** Begin LISTING **

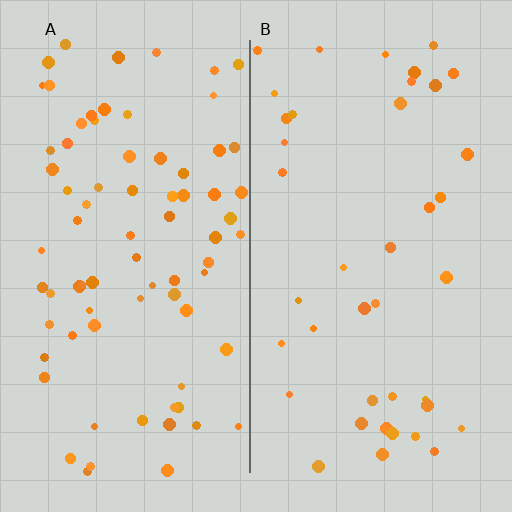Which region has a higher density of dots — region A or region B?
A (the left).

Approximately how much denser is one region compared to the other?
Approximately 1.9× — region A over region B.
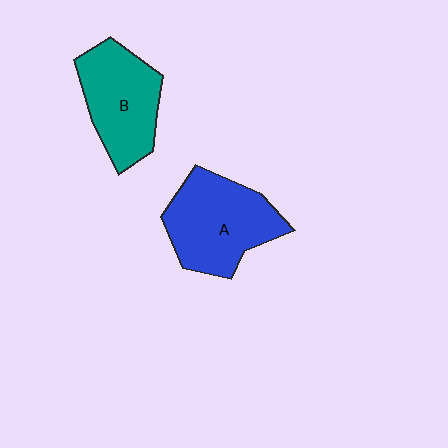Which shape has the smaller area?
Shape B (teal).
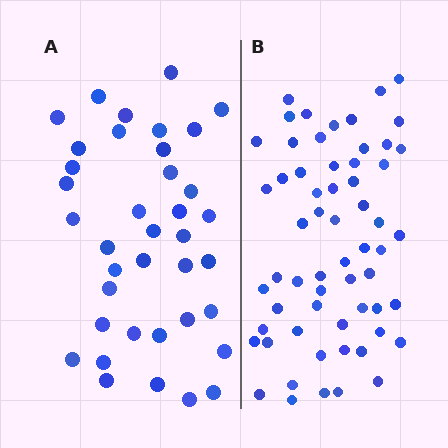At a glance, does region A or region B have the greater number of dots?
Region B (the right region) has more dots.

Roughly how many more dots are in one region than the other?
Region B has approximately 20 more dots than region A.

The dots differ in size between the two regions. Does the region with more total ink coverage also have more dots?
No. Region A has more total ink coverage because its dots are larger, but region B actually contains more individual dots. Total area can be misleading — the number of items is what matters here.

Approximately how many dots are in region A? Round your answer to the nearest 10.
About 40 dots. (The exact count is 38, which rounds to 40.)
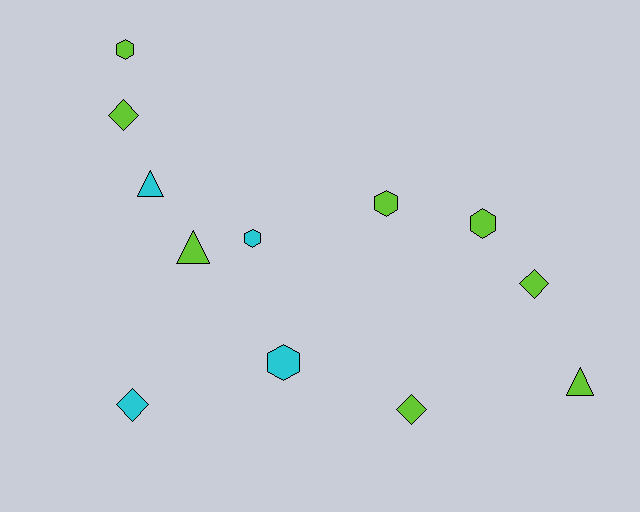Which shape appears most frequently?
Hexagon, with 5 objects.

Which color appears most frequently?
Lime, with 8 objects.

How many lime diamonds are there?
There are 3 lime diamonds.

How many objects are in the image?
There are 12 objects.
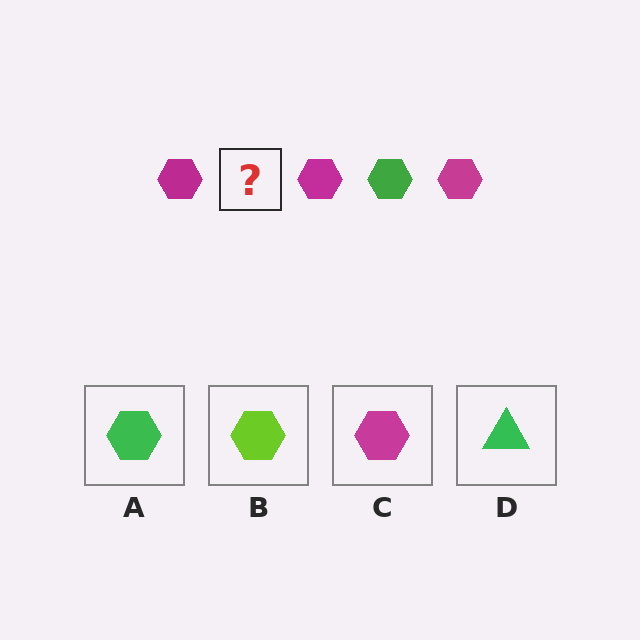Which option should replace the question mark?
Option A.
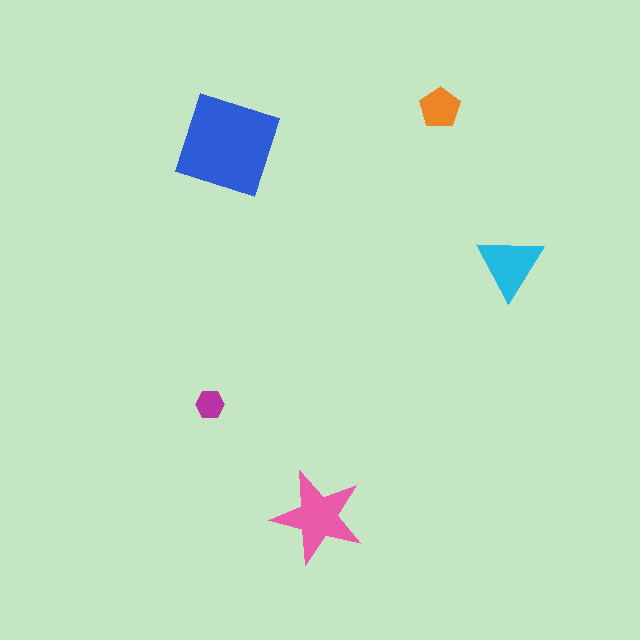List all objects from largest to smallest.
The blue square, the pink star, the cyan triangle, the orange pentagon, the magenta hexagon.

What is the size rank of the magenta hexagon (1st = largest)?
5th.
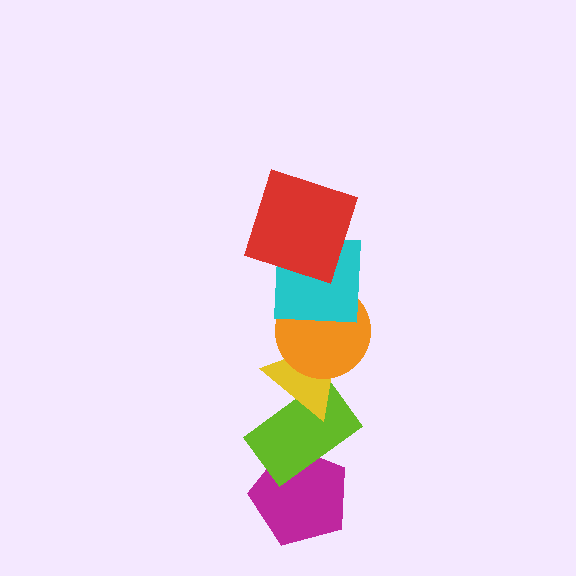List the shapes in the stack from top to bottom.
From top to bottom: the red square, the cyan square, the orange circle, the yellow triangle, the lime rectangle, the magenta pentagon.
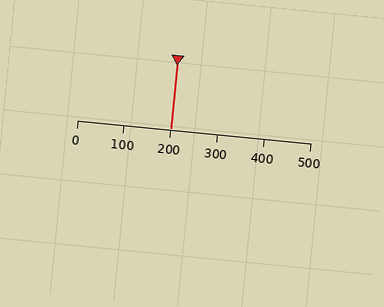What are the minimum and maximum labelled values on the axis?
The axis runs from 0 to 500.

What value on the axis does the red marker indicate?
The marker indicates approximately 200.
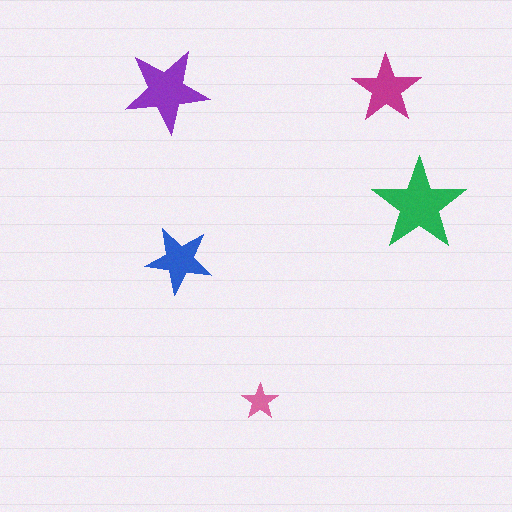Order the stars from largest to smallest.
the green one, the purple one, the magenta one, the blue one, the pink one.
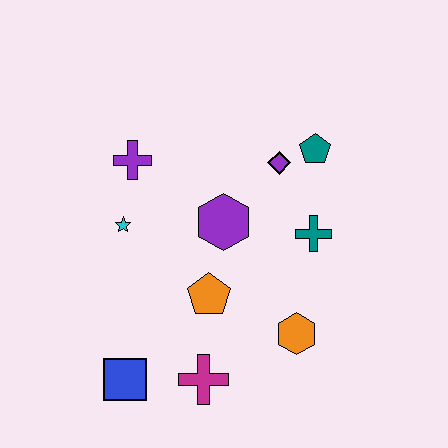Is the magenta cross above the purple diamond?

** End LISTING **

» STATED TASK
Reproduce every record word for word. The copy must contain no pictures.

» PROBLEM SOLUTION
Which region has a higher density of dots — region A or region B?
A (the left).

Approximately how much denser is one region compared to the other?
Approximately 1.9× — region A over region B.
Which shape has the smaller area?
Shape B (teal).
At a glance, does region A or region B have the greater number of dots?
Region B (the right region) has more dots.

Roughly how many more dots are in one region than the other?
Region B has approximately 20 more dots than region A.

The dots differ in size between the two regions. Does the region with more total ink coverage also have more dots?
No. Region A has more total ink coverage because its dots are larger, but region B actually contains more individual dots. Total area can be misleading — the number of items is what matters here.

Approximately how many dots are in region A? Round your answer to the nearest 10.
About 40 dots. (The exact count is 38, which rounds to 40.)
Which shape appears most frequently?
Hexagon, with 5 objects.

Which color appears most frequently?
Lime, with 8 objects.

How many lime diamonds are there?
There are 3 lime diamonds.

How many objects are in the image?
There are 12 objects.
Which option should replace the question mark?
Option A.
List all objects from largest to smallest.
The blue square, the pink star, the cyan triangle, the orange pentagon, the magenta hexagon.

What is the size rank of the magenta hexagon (1st = largest)?
5th.
List the shapes in the stack from top to bottom.
From top to bottom: the red square, the cyan square, the orange circle, the yellow triangle, the lime rectangle, the magenta pentagon.
What are the minimum and maximum labelled values on the axis?
The axis runs from 0 to 500.

What value on the axis does the red marker indicate?
The marker indicates approximately 200.
Order the stars from largest to smallest.
the green one, the purple one, the magenta one, the blue one, the pink one.
Is the magenta cross above the purple diamond?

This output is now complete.